## EXERCISE DESCRIPTION
Every record must be repeated exactly; omit any pictures they contain.

## GIVEN INFORMATION

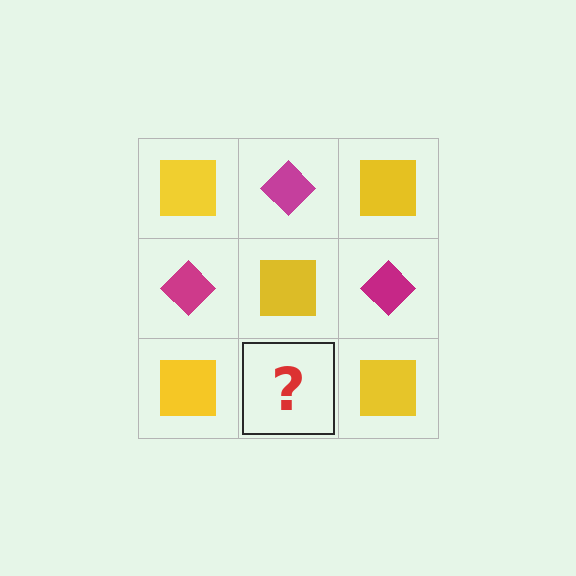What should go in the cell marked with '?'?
The missing cell should contain a magenta diamond.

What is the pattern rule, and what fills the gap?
The rule is that it alternates yellow square and magenta diamond in a checkerboard pattern. The gap should be filled with a magenta diamond.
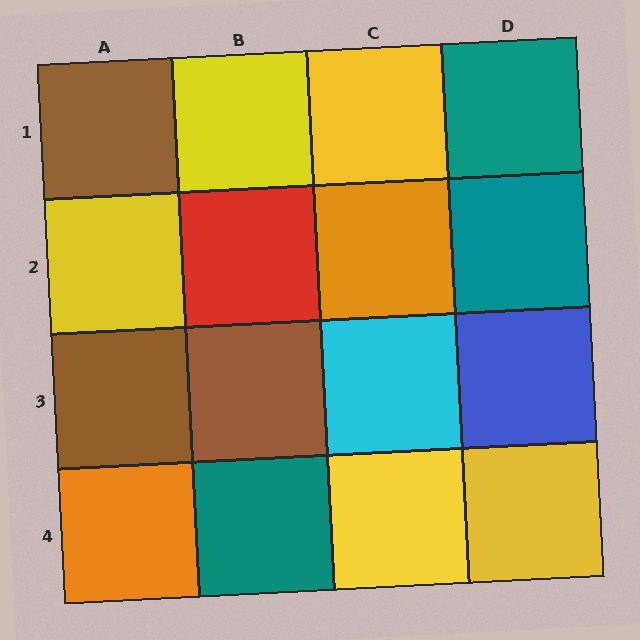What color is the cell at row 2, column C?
Orange.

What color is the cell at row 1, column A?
Brown.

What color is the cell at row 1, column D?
Teal.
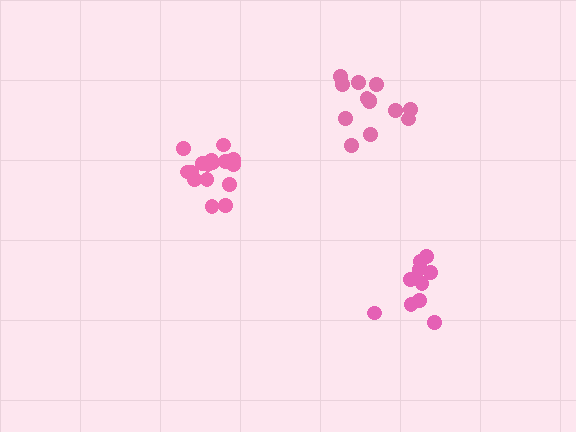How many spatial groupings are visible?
There are 3 spatial groupings.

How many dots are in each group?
Group 1: 10 dots, Group 2: 16 dots, Group 3: 13 dots (39 total).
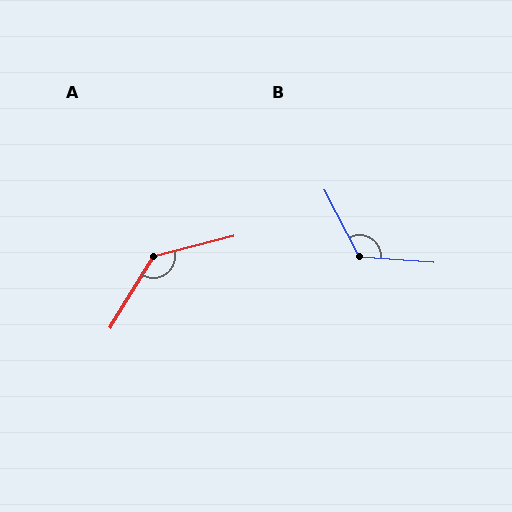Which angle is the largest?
A, at approximately 136 degrees.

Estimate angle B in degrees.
Approximately 122 degrees.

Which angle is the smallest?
B, at approximately 122 degrees.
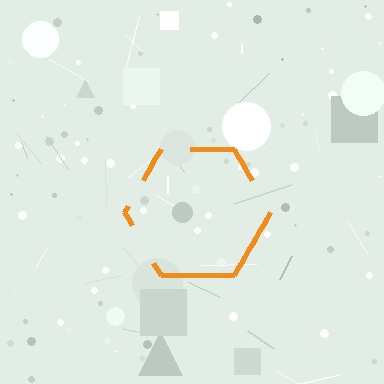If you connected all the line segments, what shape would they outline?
They would outline a hexagon.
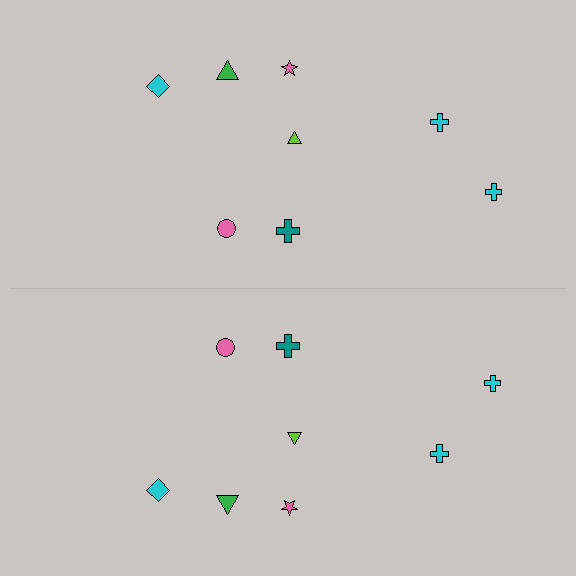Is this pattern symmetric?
Yes, this pattern has bilateral (reflection) symmetry.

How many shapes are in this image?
There are 16 shapes in this image.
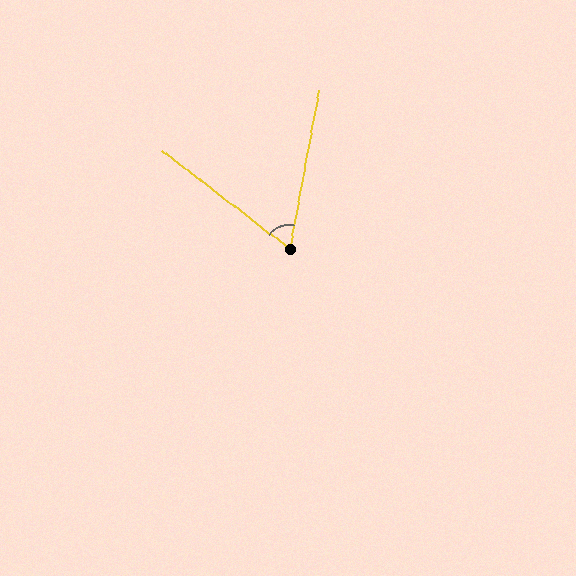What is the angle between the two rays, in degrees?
Approximately 63 degrees.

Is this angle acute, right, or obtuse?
It is acute.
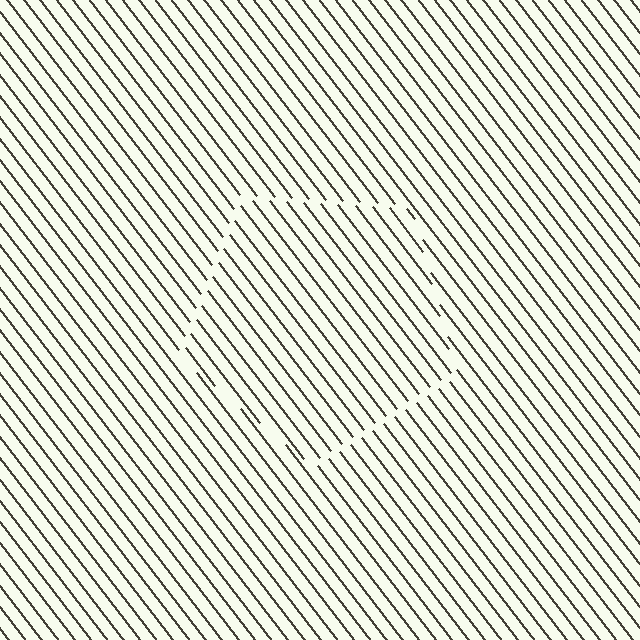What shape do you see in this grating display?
An illusory pentagon. The interior of the shape contains the same grating, shifted by half a period — the contour is defined by the phase discontinuity where line-ends from the inner and outer gratings abut.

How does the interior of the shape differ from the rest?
The interior of the shape contains the same grating, shifted by half a period — the contour is defined by the phase discontinuity where line-ends from the inner and outer gratings abut.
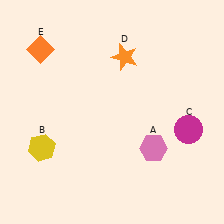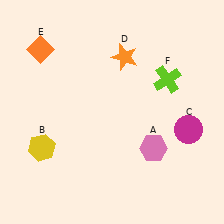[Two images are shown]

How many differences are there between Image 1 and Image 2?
There is 1 difference between the two images.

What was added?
A lime cross (F) was added in Image 2.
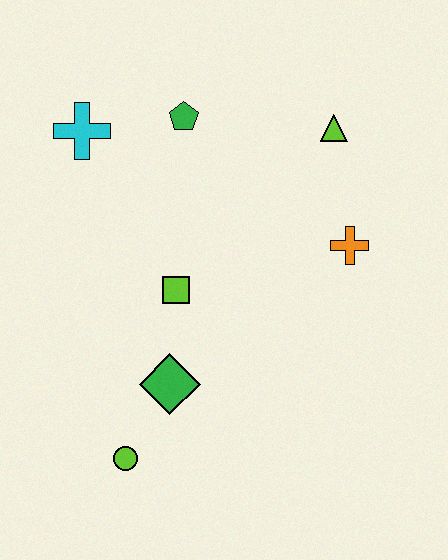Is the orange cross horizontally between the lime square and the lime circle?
No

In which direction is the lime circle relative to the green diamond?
The lime circle is below the green diamond.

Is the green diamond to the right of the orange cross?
No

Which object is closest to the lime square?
The green diamond is closest to the lime square.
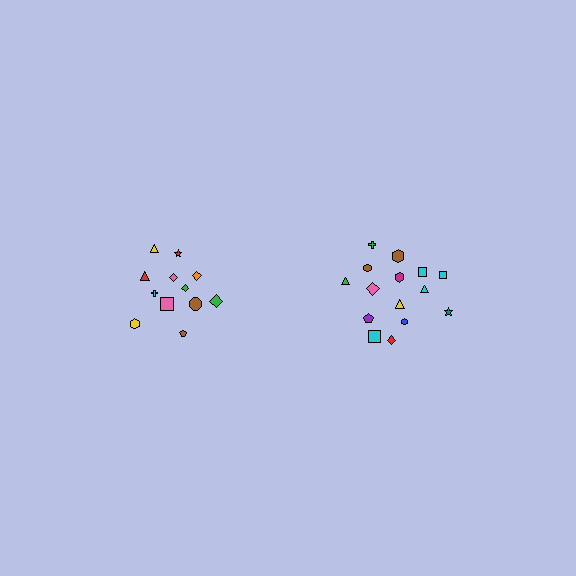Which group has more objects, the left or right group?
The right group.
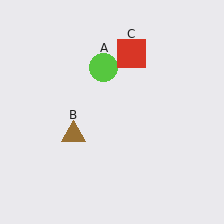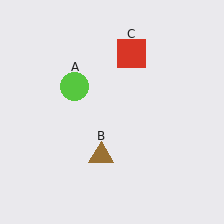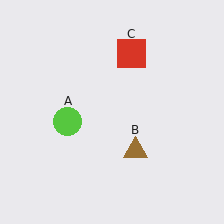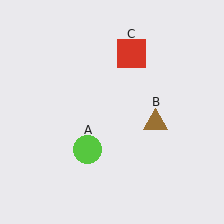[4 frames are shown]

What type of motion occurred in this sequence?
The lime circle (object A), brown triangle (object B) rotated counterclockwise around the center of the scene.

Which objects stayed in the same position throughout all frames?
Red square (object C) remained stationary.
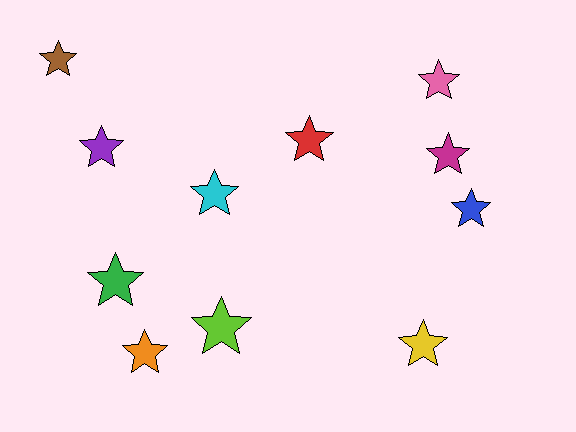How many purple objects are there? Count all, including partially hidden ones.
There is 1 purple object.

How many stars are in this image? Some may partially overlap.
There are 11 stars.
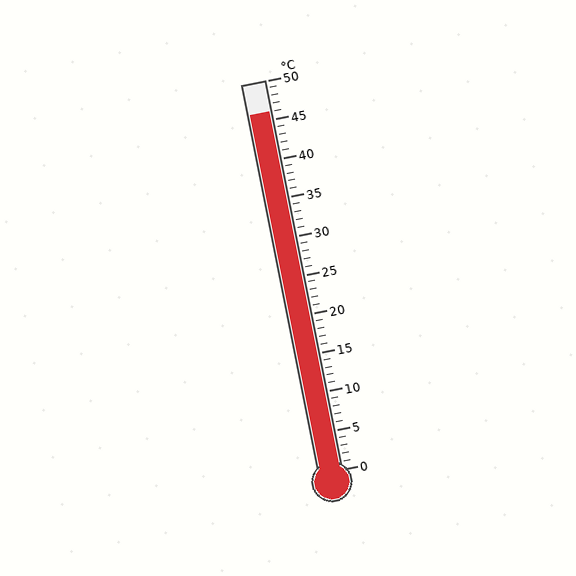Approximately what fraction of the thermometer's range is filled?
The thermometer is filled to approximately 90% of its range.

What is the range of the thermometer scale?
The thermometer scale ranges from 0°C to 50°C.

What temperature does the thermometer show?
The thermometer shows approximately 46°C.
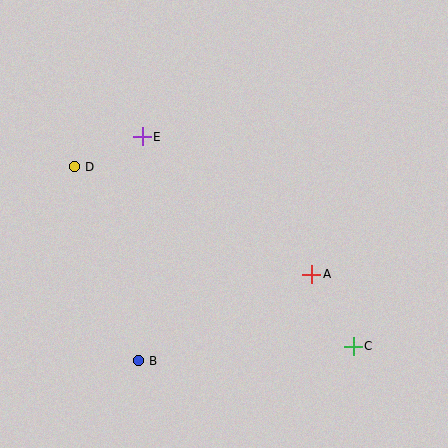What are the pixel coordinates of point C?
Point C is at (353, 346).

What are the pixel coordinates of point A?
Point A is at (312, 274).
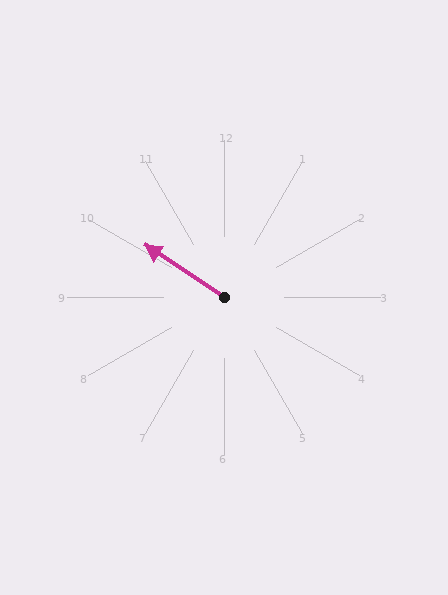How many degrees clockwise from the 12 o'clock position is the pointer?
Approximately 304 degrees.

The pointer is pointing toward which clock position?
Roughly 10 o'clock.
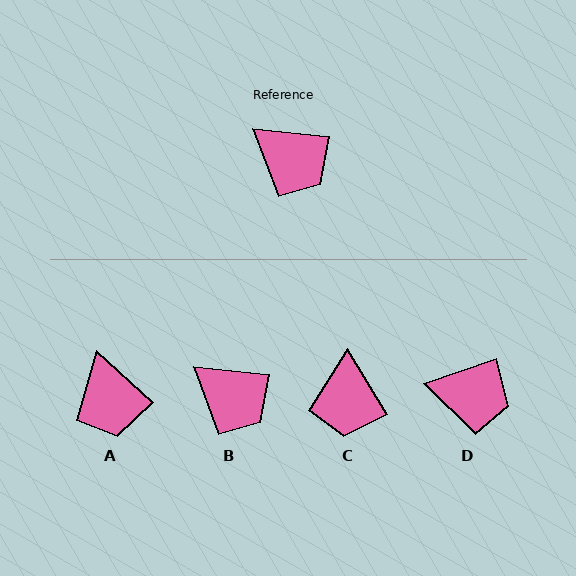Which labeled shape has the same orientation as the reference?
B.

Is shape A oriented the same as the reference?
No, it is off by about 36 degrees.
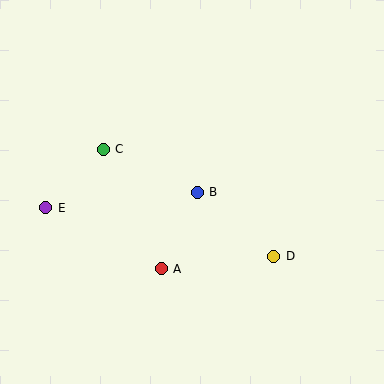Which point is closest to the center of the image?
Point B at (197, 192) is closest to the center.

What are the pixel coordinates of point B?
Point B is at (197, 192).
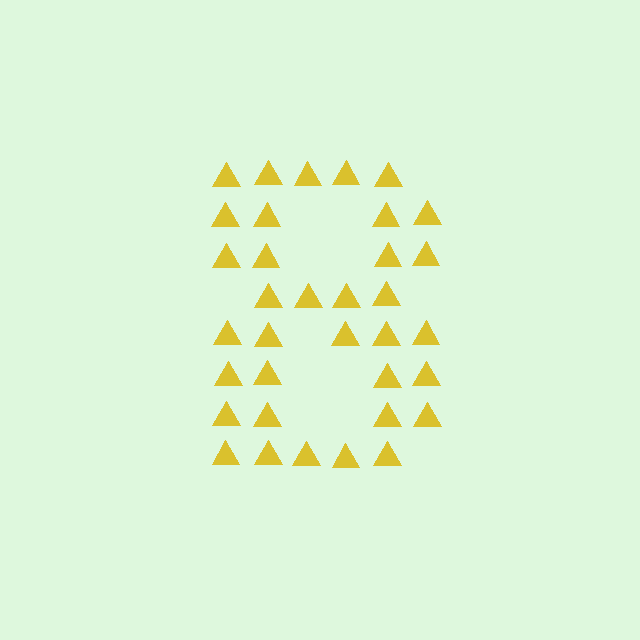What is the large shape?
The large shape is the digit 8.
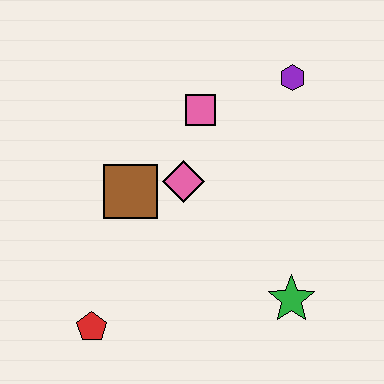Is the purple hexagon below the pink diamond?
No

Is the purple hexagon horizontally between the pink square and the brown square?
No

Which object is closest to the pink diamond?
The brown square is closest to the pink diamond.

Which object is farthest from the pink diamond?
The red pentagon is farthest from the pink diamond.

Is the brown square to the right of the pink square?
No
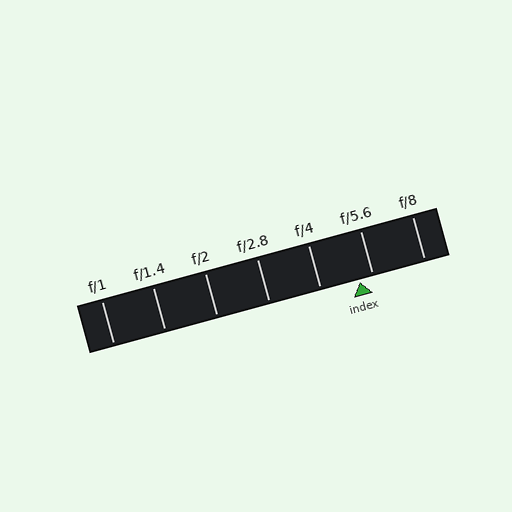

## COMPLETE RESPONSE
What should go in the cell marked with '?'?
The missing cell should contain a magenta diamond.

What is the pattern rule, and what fills the gap?
The rule is that it alternates yellow square and magenta diamond in a checkerboard pattern. The gap should be filled with a magenta diamond.
What color is the cell at row 2, column C?
Orange.

What color is the cell at row 1, column A?
Brown.

What color is the cell at row 1, column D?
Teal.
How many spatial groupings are visible?
There are 3 spatial groupings.

How many dots are in each group?
Group 1: 10 dots, Group 2: 16 dots, Group 3: 13 dots (39 total).
Which angle is the largest?
A, at approximately 136 degrees.

Estimate angle B in degrees.
Approximately 122 degrees.

Which angle is the smallest?
B, at approximately 122 degrees.
If you connected all the line segments, what shape would they outline?
They would outline a hexagon.
Is this pattern symmetric?
Yes, this pattern has bilateral (reflection) symmetry.

How many shapes are in this image?
There are 16 shapes in this image.
What is the angle between the two rays, in degrees?
Approximately 63 degrees.

Is this angle acute, right, or obtuse?
It is acute.
What shape do you see in this grating display?
An illusory pentagon. The interior of the shape contains the same grating, shifted by half a period — the contour is defined by the phase discontinuity where line-ends from the inner and outer gratings abut.

How does the interior of the shape differ from the rest?
The interior of the shape contains the same grating, shifted by half a period — the contour is defined by the phase discontinuity where line-ends from the inner and outer gratings abut.
[Two images are shown]

How many differences are there between Image 1 and Image 2?
There is 1 difference between the two images.

What was added?
A lime cross (F) was added in Image 2.
Is the orange cross horizontally between the lime square and the lime circle?
No

In which direction is the lime circle relative to the green diamond?
The lime circle is below the green diamond.

Is the green diamond to the right of the orange cross?
No

Which object is closest to the lime square?
The green diamond is closest to the lime square.
Which group has more objects, the left or right group?
The right group.
[4 frames are shown]

What type of motion occurred in this sequence?
The lime circle (object A), brown triangle (object B) rotated counterclockwise around the center of the scene.

Which objects stayed in the same position throughout all frames?
Red square (object C) remained stationary.
How many purple objects are there? Count all, including partially hidden ones.
There is 1 purple object.

How many stars are in this image? Some may partially overlap.
There are 11 stars.
Approximately what fraction of the thermometer's range is filled?
The thermometer is filled to approximately 90% of its range.

What is the range of the thermometer scale?
The thermometer scale ranges from 0°C to 50°C.

What temperature does the thermometer show?
The thermometer shows approximately 46°C.
What are the pixel coordinates of point C?
Point C is at (353, 346).

What are the pixel coordinates of point A?
Point A is at (312, 274).
How many degrees clockwise from the 12 o'clock position is the pointer?
Approximately 304 degrees.

The pointer is pointing toward which clock position?
Roughly 10 o'clock.
Which labeled shape has the same orientation as the reference?
B.

Is shape A oriented the same as the reference?
No, it is off by about 36 degrees.
Which point is closest to the center of the image?
Point B at (197, 192) is closest to the center.

What are the pixel coordinates of point B?
Point B is at (197, 192).
What is the large shape?
The large shape is the digit 8.
Is the purple hexagon below the pink diamond?
No

Is the purple hexagon horizontally between the pink square and the brown square?
No

Which object is closest to the pink diamond?
The brown square is closest to the pink diamond.

Which object is farthest from the pink diamond?
The red pentagon is farthest from the pink diamond.

Is the brown square to the right of the pink square?
No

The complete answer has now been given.